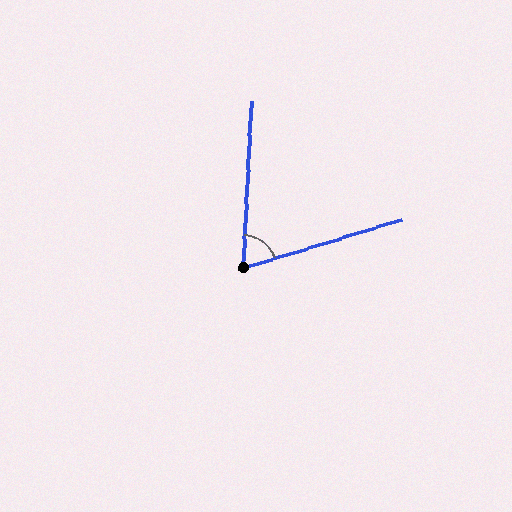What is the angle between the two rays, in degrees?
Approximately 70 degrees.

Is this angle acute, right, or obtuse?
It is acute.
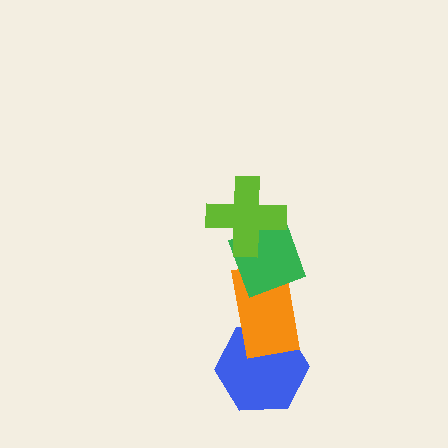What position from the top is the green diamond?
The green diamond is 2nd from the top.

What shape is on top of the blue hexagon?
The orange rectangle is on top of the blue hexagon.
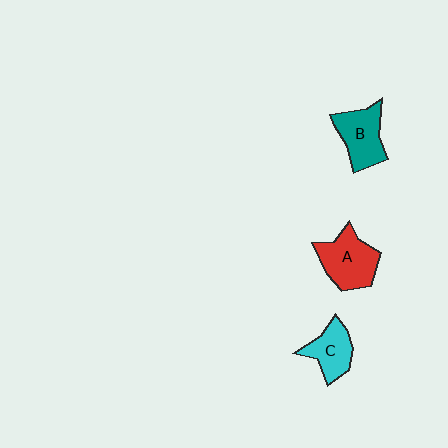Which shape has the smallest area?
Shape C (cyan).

● ● ● ● ●

*WORK REQUIRED*
Only the lines from the one that contains "What shape is on top of the blue hexagon?" to the end of the records, inclusive, are to be quoted exactly, with pictures excluded.

*THE SOLUTION*
What shape is on top of the blue hexagon?
The orange rectangle is on top of the blue hexagon.
Which shape has the smallest area?
Shape C (cyan).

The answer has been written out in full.